● **DATA SUPPLIED**:
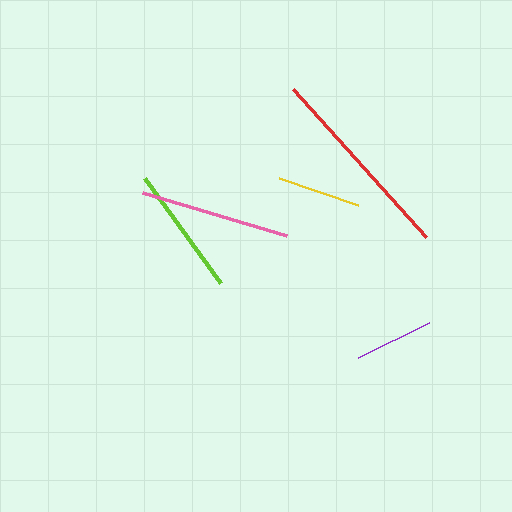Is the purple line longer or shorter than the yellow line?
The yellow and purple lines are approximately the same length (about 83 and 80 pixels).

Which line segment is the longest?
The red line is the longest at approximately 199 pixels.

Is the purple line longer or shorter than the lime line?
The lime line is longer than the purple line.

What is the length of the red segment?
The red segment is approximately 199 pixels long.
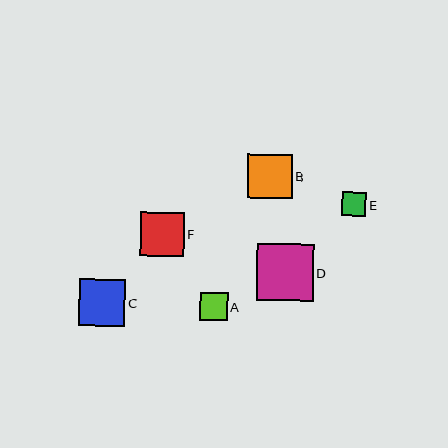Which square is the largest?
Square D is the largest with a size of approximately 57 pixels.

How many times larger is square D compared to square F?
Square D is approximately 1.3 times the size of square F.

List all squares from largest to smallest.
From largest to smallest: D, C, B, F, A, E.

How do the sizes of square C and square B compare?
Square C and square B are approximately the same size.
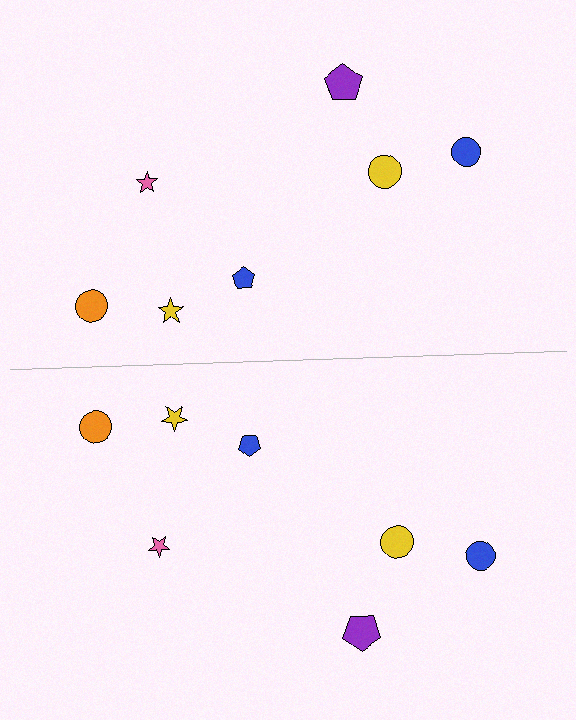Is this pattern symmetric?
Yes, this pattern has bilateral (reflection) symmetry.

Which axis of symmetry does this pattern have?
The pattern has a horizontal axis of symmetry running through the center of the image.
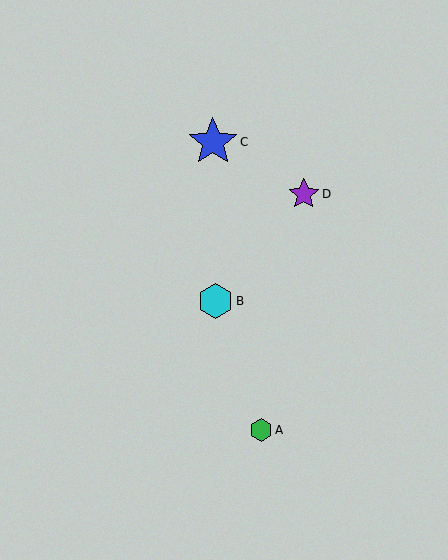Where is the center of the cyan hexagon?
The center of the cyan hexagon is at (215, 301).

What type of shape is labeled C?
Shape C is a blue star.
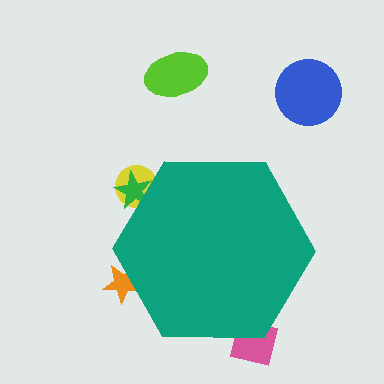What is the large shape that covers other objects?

● **YOUR TASK**: Extract, character for character, every line from the one that holds "What type of shape is labeled C?" through the end of the entries above. Include both boundary lines and no pictures.

● **SOLUTION TO THE EXERCISE**:
What type of shape is labeled C?
Shape C is a blue star.
What is the large shape that covers other objects?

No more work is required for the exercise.